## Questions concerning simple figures
········

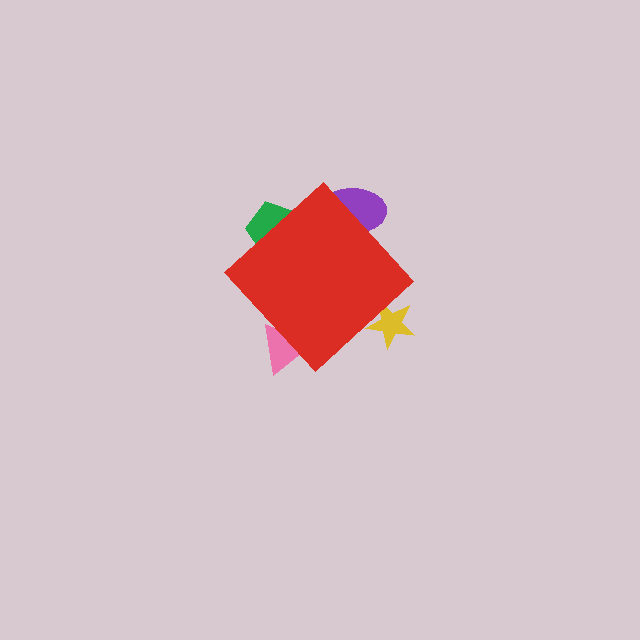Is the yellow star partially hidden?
Yes, the yellow star is partially hidden behind the red diamond.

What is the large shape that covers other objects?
A red diamond.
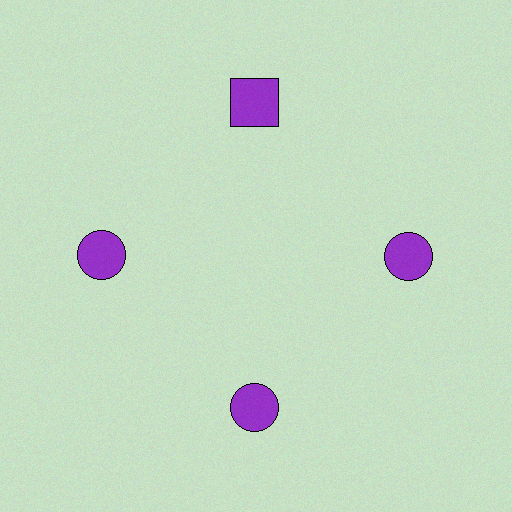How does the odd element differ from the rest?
It has a different shape: square instead of circle.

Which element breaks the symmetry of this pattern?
The purple square at roughly the 12 o'clock position breaks the symmetry. All other shapes are purple circles.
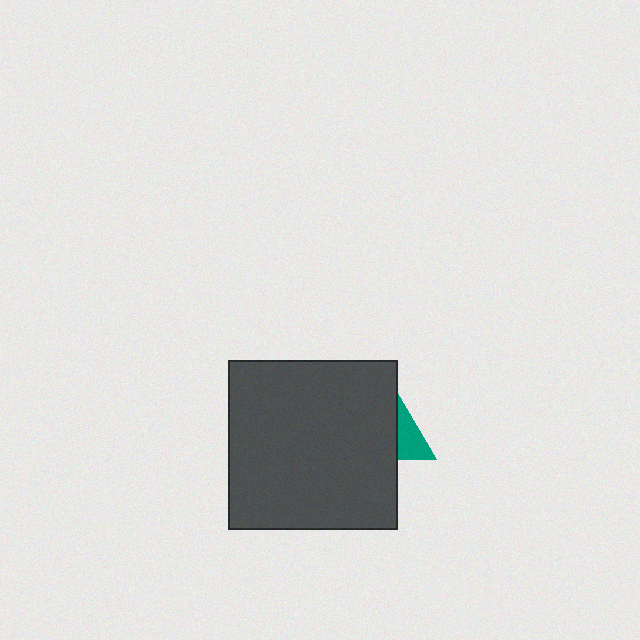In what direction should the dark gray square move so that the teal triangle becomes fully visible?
The dark gray square should move left. That is the shortest direction to clear the overlap and leave the teal triangle fully visible.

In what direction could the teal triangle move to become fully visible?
The teal triangle could move right. That would shift it out from behind the dark gray square entirely.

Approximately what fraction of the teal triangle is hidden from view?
Roughly 69% of the teal triangle is hidden behind the dark gray square.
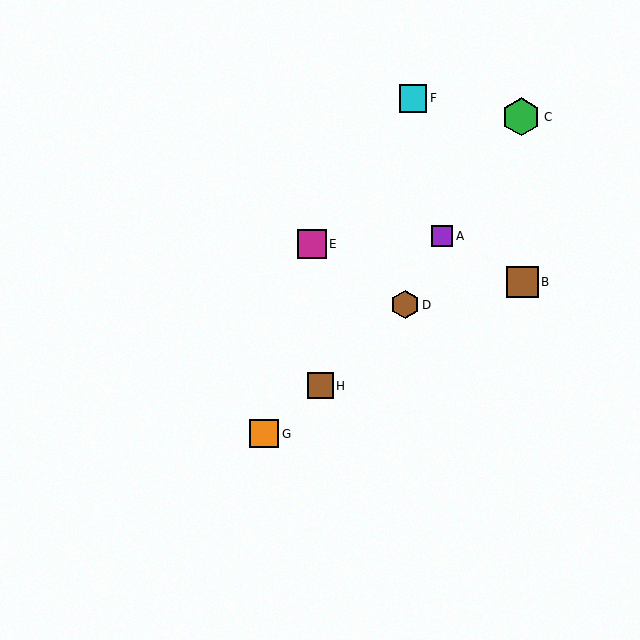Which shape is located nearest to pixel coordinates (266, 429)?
The orange square (labeled G) at (264, 434) is nearest to that location.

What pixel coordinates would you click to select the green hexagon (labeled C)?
Click at (521, 117) to select the green hexagon C.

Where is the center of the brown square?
The center of the brown square is at (523, 282).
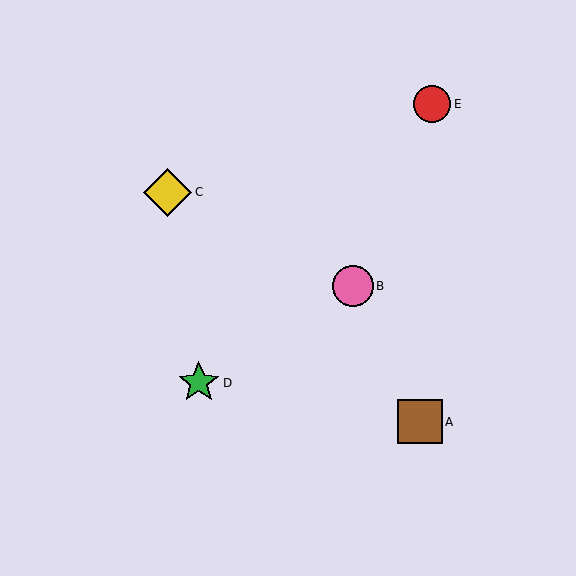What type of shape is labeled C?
Shape C is a yellow diamond.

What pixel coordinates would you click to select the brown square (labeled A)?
Click at (420, 422) to select the brown square A.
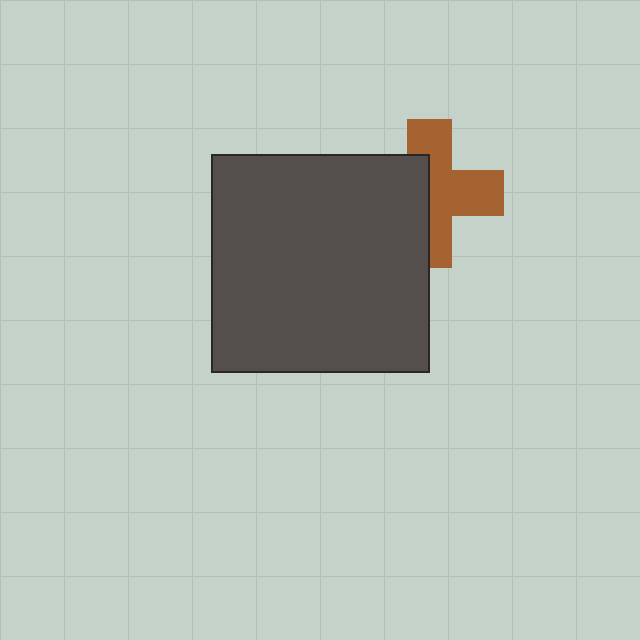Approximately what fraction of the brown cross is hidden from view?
Roughly 43% of the brown cross is hidden behind the dark gray square.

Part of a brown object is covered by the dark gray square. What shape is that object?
It is a cross.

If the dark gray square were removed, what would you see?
You would see the complete brown cross.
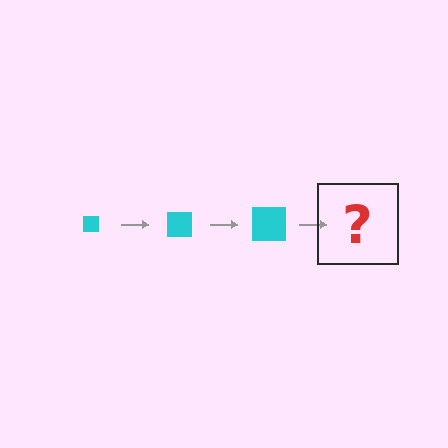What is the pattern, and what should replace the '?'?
The pattern is that the square gets progressively larger each step. The '?' should be a cyan square, larger than the previous one.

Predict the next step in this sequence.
The next step is a cyan square, larger than the previous one.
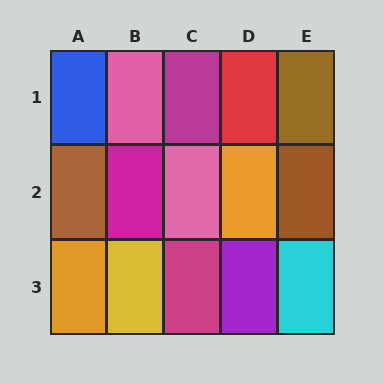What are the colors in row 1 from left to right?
Blue, pink, magenta, red, brown.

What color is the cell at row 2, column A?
Brown.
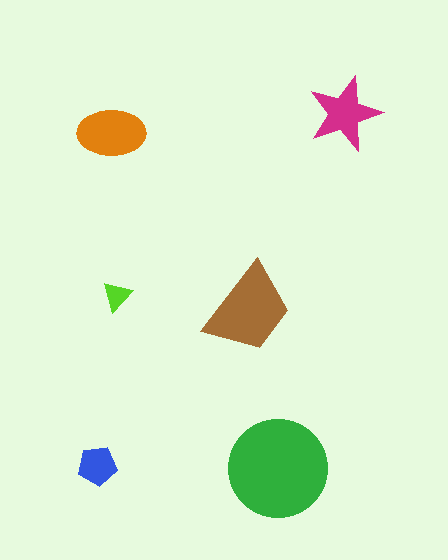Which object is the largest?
The green circle.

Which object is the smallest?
The lime triangle.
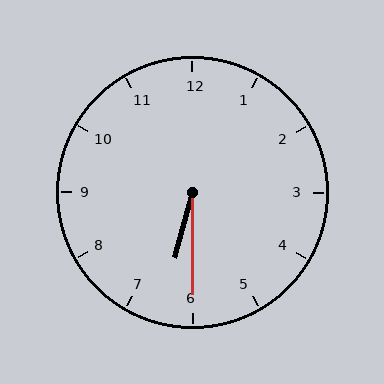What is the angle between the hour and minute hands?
Approximately 15 degrees.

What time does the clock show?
6:30.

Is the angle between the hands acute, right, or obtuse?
It is acute.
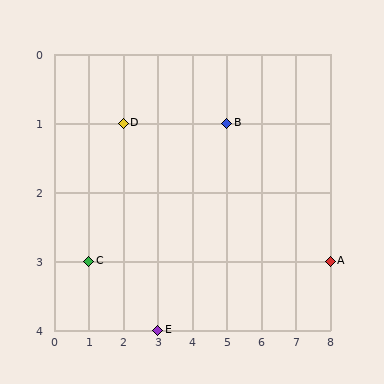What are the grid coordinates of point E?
Point E is at grid coordinates (3, 4).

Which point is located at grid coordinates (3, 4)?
Point E is at (3, 4).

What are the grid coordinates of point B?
Point B is at grid coordinates (5, 1).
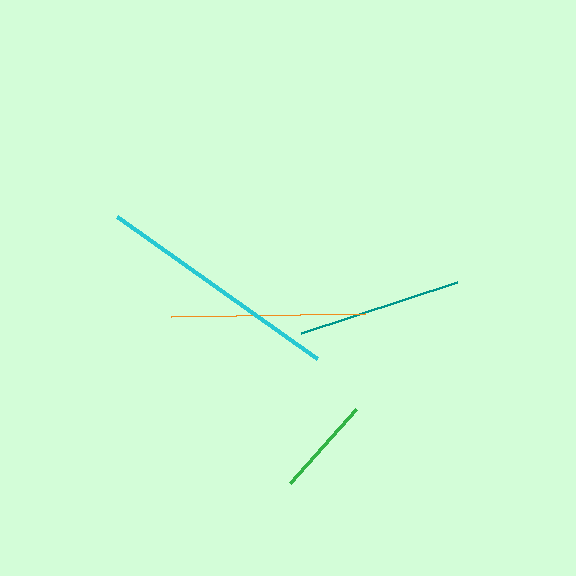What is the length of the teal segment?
The teal segment is approximately 164 pixels long.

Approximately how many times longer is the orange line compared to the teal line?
The orange line is approximately 1.2 times the length of the teal line.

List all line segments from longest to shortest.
From longest to shortest: cyan, orange, teal, green.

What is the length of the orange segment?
The orange segment is approximately 194 pixels long.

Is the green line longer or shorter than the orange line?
The orange line is longer than the green line.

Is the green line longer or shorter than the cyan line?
The cyan line is longer than the green line.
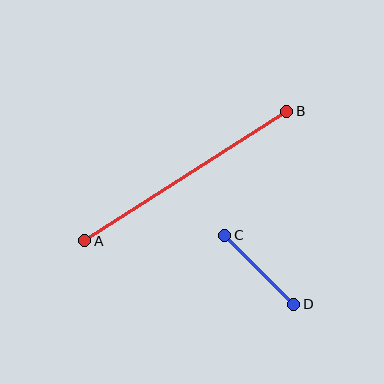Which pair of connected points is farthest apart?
Points A and B are farthest apart.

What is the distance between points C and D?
The distance is approximately 97 pixels.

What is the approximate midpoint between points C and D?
The midpoint is at approximately (259, 270) pixels.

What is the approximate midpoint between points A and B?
The midpoint is at approximately (186, 176) pixels.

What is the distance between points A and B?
The distance is approximately 240 pixels.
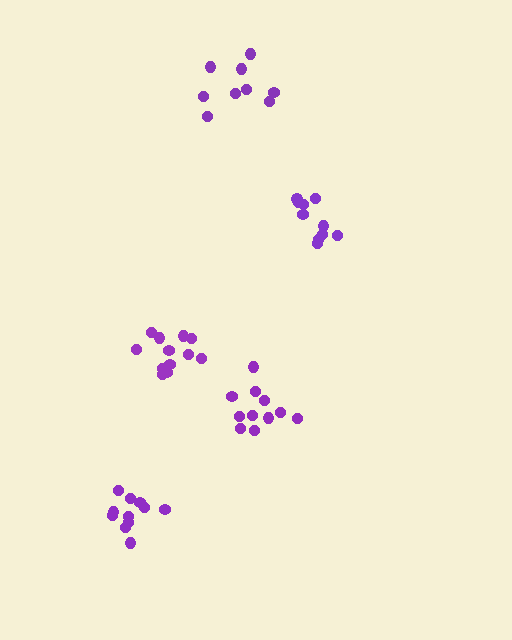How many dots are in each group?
Group 1: 12 dots, Group 2: 9 dots, Group 3: 11 dots, Group 4: 11 dots, Group 5: 10 dots (53 total).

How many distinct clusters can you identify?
There are 5 distinct clusters.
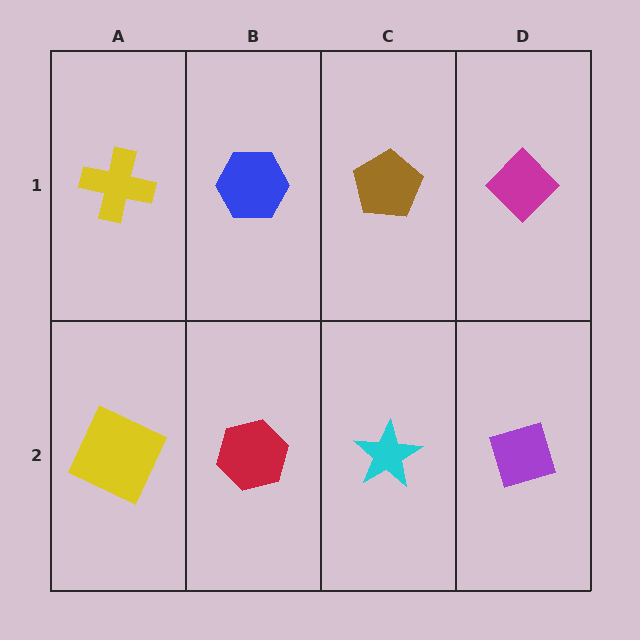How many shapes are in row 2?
4 shapes.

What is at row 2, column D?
A purple diamond.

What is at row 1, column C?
A brown pentagon.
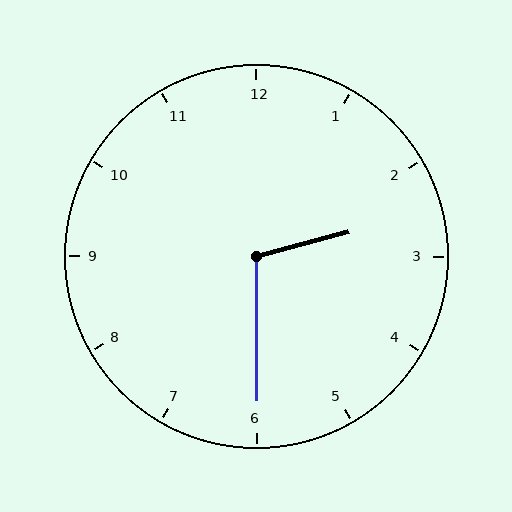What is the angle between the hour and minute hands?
Approximately 105 degrees.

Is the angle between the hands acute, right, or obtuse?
It is obtuse.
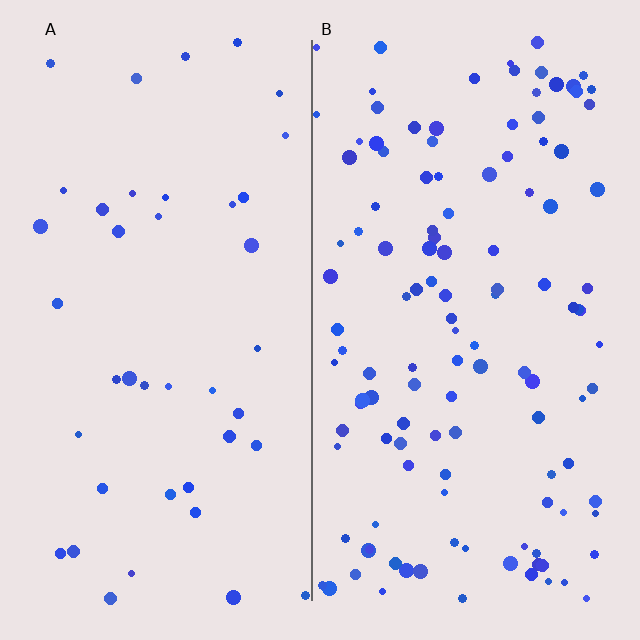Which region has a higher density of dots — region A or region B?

········

## Problem requirements
Each entry above is to be written out again unchanged, apart from the pictures, which are left out.

## Result of the exercise
Is the yellow star partially hidden?
Yes, the yellow star is partially hidden behind the red diamond.

What is the large shape that covers other objects?
A red diamond.
How does the odd element differ from the rest?
It has a different shape: square instead of circle.

Which element breaks the symmetry of this pattern?
The purple square at roughly the 12 o'clock position breaks the symmetry. All other shapes are purple circles.
In what direction should the dark gray square move so that the teal triangle becomes fully visible?
The dark gray square should move left. That is the shortest direction to clear the overlap and leave the teal triangle fully visible.

In what direction could the teal triangle move to become fully visible?
The teal triangle could move right. That would shift it out from behind the dark gray square entirely.

Approximately what fraction of the teal triangle is hidden from view?
Roughly 69% of the teal triangle is hidden behind the dark gray square.
Which shape is located nearest to pixel coordinates (266, 429)?
The orange square (labeled G) at (264, 434) is nearest to that location.

What pixel coordinates would you click to select the green hexagon (labeled C)?
Click at (521, 117) to select the green hexagon C.

Where is the center of the brown square?
The center of the brown square is at (523, 282).
What type of shape is labeled C?
Shape C is a yellow diamond.

What pixel coordinates would you click to select the brown square (labeled A)?
Click at (420, 422) to select the brown square A.
Approximately what fraction of the brown cross is hidden from view?
Roughly 43% of the brown cross is hidden behind the dark gray square.

Part of a brown object is covered by the dark gray square. What shape is that object?
It is a cross.

If the dark gray square were removed, what would you see?
You would see the complete brown cross.
What is the pattern, and what should replace the '?'?
The pattern is that the square gets progressively larger each step. The '?' should be a cyan square, larger than the previous one.

Predict the next step in this sequence.
The next step is a cyan square, larger than the previous one.
What are the colors in row 1 from left to right?
Blue, pink, magenta, red, brown.

What color is the cell at row 2, column A?
Brown.
Which object is the largest?
The green circle.

Which object is the smallest?
The lime triangle.
What is the angle between the hour and minute hands?
Approximately 15 degrees.

What time does the clock show?
6:30.

Is the angle between the hands acute, right, or obtuse?
It is acute.
What are the grid coordinates of point E?
Point E is at grid coordinates (3, 4).

Which point is located at grid coordinates (3, 4)?
Point E is at (3, 4).

What are the grid coordinates of point B?
Point B is at grid coordinates (5, 1).
What is the length of the teal segment?
The teal segment is approximately 164 pixels long.

Approximately how many times longer is the orange line compared to the teal line?
The orange line is approximately 1.2 times the length of the teal line.

List all line segments from longest to shortest.
From longest to shortest: cyan, orange, teal, green.

What is the length of the orange segment?
The orange segment is approximately 194 pixels long.

Is the green line longer or shorter than the orange line?
The orange line is longer than the green line.

Is the green line longer or shorter than the cyan line?
The cyan line is longer than the green line.
Which pair of connected points is farthest apart?
Points A and B are farthest apart.

What is the distance between points C and D?
The distance is approximately 97 pixels.

What is the approximate midpoint between points C and D?
The midpoint is at approximately (259, 270) pixels.

What is the approximate midpoint between points A and B?
The midpoint is at approximately (186, 176) pixels.

What is the distance between points A and B?
The distance is approximately 240 pixels.
How many dots are in each group?
Group 1: 12 dots, Group 2: 9 dots, Group 3: 11 dots, Group 4: 11 dots, Group 5: 10 dots (53 total).

How many distinct clusters can you identify?
There are 5 distinct clusters.
How many shapes are in row 2?
4 shapes.

What is at row 2, column D?
A purple diamond.

What is at row 1, column C?
A brown pentagon.
What is the angle between the hour and minute hands?
Approximately 105 degrees.

Is the angle between the hands acute, right, or obtuse?
It is obtuse.
Which region has a higher density of dots — region A or region B?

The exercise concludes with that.